TASK GOAL =>
Leaving out the pictures, output the lines from the one that contains "[5 frames are shown]" through the end of the material, exactly as they stand.

DATASET =>
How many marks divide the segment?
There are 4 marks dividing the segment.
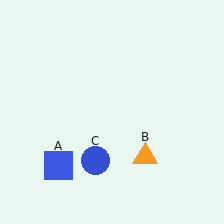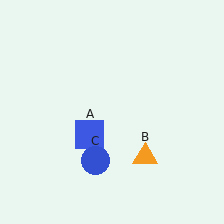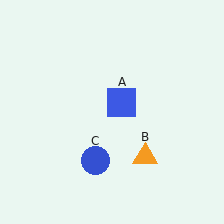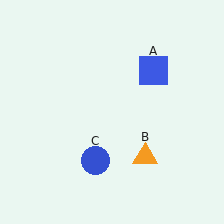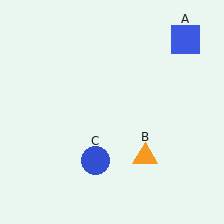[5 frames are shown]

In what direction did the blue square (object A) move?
The blue square (object A) moved up and to the right.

ANSWER TO THIS PROBLEM =>
[5 frames are shown]

In what direction did the blue square (object A) move?
The blue square (object A) moved up and to the right.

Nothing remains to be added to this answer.